- **WRITTEN INSTRUCTION**
What follows is a set of records; restate each one word for word and drop the pictures.

Dataset items:

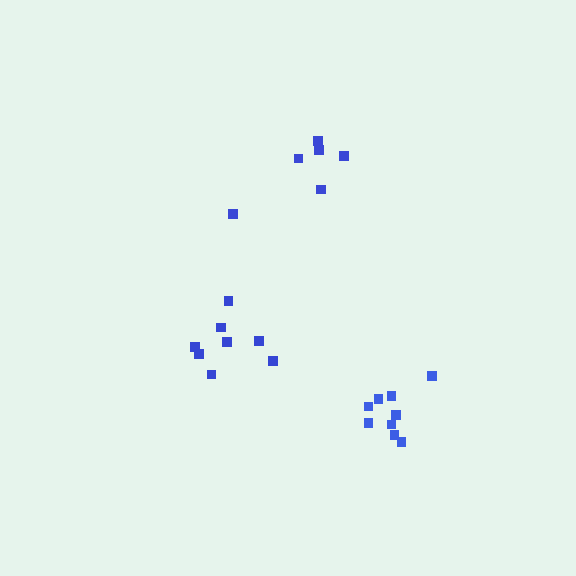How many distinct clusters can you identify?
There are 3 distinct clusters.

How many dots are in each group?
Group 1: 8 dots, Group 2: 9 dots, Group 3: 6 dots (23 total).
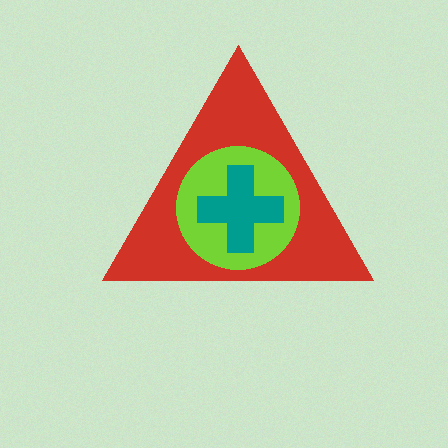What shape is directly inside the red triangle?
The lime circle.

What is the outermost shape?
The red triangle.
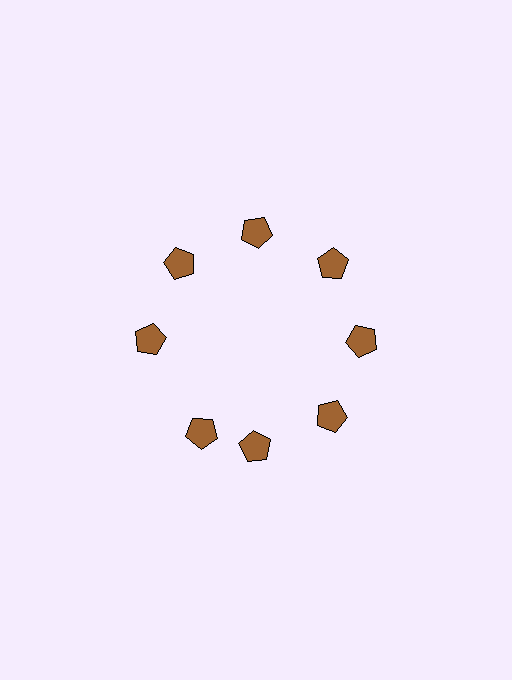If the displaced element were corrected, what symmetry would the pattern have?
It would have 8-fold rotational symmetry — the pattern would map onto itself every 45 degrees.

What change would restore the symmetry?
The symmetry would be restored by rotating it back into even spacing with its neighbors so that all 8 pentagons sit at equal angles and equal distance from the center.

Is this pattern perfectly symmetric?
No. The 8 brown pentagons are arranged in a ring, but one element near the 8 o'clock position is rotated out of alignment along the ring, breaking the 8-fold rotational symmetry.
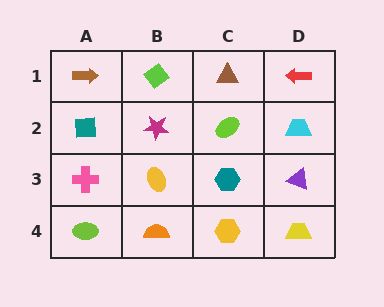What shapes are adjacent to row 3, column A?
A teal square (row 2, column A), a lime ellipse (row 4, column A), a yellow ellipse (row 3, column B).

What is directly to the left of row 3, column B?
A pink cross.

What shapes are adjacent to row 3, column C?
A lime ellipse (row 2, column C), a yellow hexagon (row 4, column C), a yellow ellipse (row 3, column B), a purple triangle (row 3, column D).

- **COMPLETE OUTPUT**
How many distinct clusters can you identify?
There are 3 distinct clusters.

How many dots are in each group?
Group 1: 8 dots, Group 2: 9 dots, Group 3: 6 dots (23 total).
What shape is directly inside the red triangle?
The lime circle.

What is the outermost shape?
The red triangle.
If the displaced element were corrected, what symmetry would the pattern have?
It would have 8-fold rotational symmetry — the pattern would map onto itself every 45 degrees.

What change would restore the symmetry?
The symmetry would be restored by rotating it back into even spacing with its neighbors so that all 8 pentagons sit at equal angles and equal distance from the center.

Is this pattern perfectly symmetric?
No. The 8 brown pentagons are arranged in a ring, but one element near the 8 o'clock position is rotated out of alignment along the ring, breaking the 8-fold rotational symmetry.
What shapes are adjacent to row 3, column A?
A teal square (row 2, column A), a lime ellipse (row 4, column A), a yellow ellipse (row 3, column B).

What is directly to the left of row 3, column B?
A pink cross.

What shapes are adjacent to row 3, column C?
A lime ellipse (row 2, column C), a yellow hexagon (row 4, column C), a yellow ellipse (row 3, column B), a purple triangle (row 3, column D).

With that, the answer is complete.